### SHORT EXERCISE
Please transcribe the data below exactly. Leave the pictures out.

### INFORMATION GIVEN

----------

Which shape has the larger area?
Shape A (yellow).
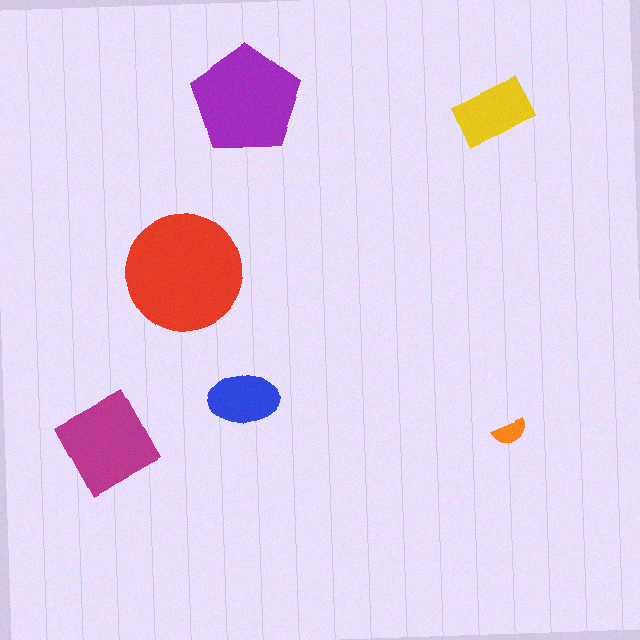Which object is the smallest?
The orange semicircle.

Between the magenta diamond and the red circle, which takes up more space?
The red circle.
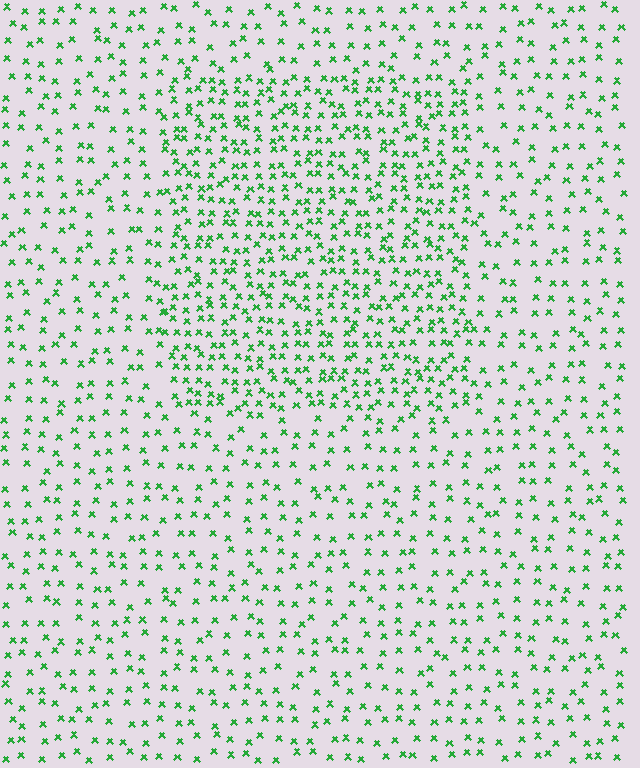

----------

### SOLUTION TO THIS TASK
Which shape has the larger area?
Shape A (yellow).
Which object is the smallest?
The orange semicircle.

Between the magenta diamond and the red circle, which takes up more space?
The red circle.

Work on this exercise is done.